Restate each of the lines below word for word and drop every picture.

[begin DATASET]

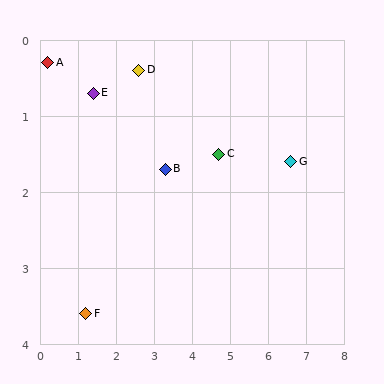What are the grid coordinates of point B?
Point B is at approximately (3.3, 1.7).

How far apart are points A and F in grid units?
Points A and F are about 3.4 grid units apart.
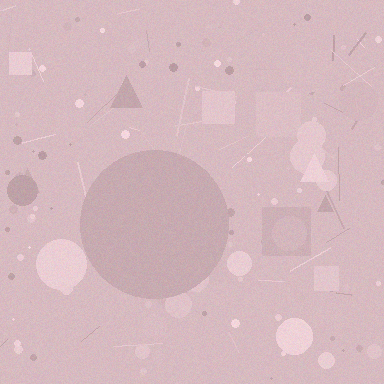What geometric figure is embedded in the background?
A circle is embedded in the background.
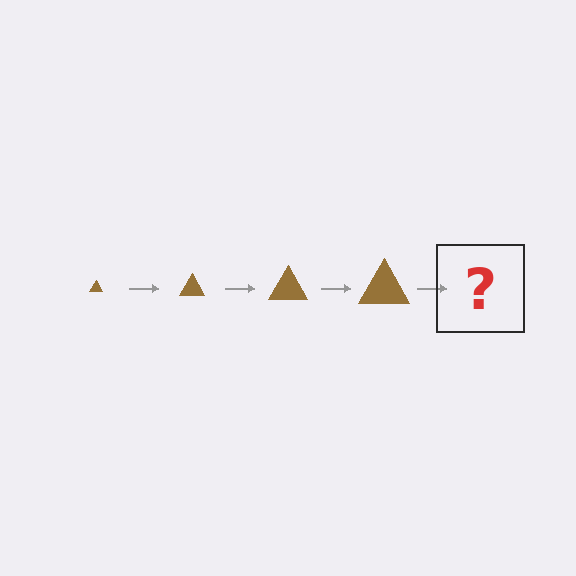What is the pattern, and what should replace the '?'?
The pattern is that the triangle gets progressively larger each step. The '?' should be a brown triangle, larger than the previous one.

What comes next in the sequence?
The next element should be a brown triangle, larger than the previous one.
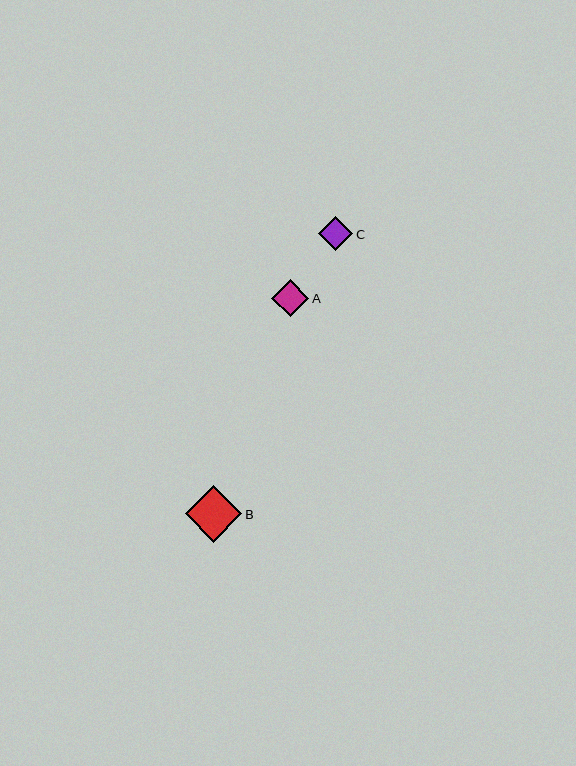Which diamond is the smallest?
Diamond C is the smallest with a size of approximately 34 pixels.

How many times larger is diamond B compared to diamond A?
Diamond B is approximately 1.5 times the size of diamond A.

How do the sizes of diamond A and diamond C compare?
Diamond A and diamond C are approximately the same size.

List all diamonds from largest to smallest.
From largest to smallest: B, A, C.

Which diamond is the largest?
Diamond B is the largest with a size of approximately 57 pixels.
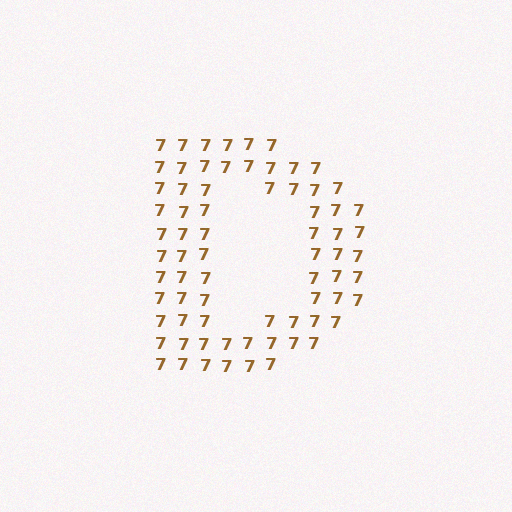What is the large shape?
The large shape is the letter D.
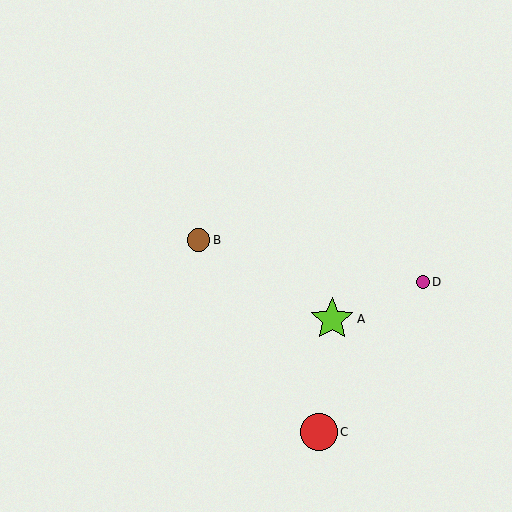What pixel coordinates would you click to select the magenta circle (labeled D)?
Click at (423, 282) to select the magenta circle D.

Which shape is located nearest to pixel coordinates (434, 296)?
The magenta circle (labeled D) at (423, 282) is nearest to that location.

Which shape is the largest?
The red circle (labeled C) is the largest.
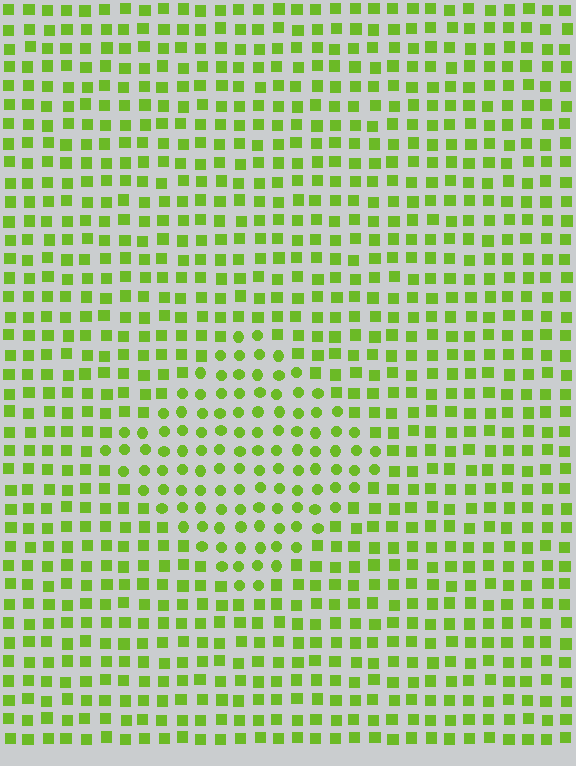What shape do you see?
I see a diamond.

[end DATASET]

• **REPLY TO THE EXERCISE**
What are the grid coordinates of point B?
Point B is at approximately (3.3, 1.7).

How far apart are points A and F in grid units?
Points A and F are about 3.4 grid units apart.
What geometric figure is embedded in the background?
A circle is embedded in the background.
What is the pattern, and what should replace the '?'?
The pattern is that the triangle gets progressively larger each step. The '?' should be a brown triangle, larger than the previous one.

What comes next in the sequence?
The next element should be a brown triangle, larger than the previous one.
Which diamond is the smallest?
Diamond C is the smallest with a size of approximately 34 pixels.

How many times larger is diamond B compared to diamond A?
Diamond B is approximately 1.5 times the size of diamond A.

How do the sizes of diamond A and diamond C compare?
Diamond A and diamond C are approximately the same size.

List all diamonds from largest to smallest.
From largest to smallest: B, A, C.

Which diamond is the largest?
Diamond B is the largest with a size of approximately 57 pixels.
What is the large shape?
The large shape is the letter D.
What pixel coordinates would you click to select the magenta circle (labeled D)?
Click at (423, 282) to select the magenta circle D.

Which shape is located nearest to pixel coordinates (434, 296)?
The magenta circle (labeled D) at (423, 282) is nearest to that location.

Which shape is the largest?
The red circle (labeled C) is the largest.
What shape do you see?
I see a diamond.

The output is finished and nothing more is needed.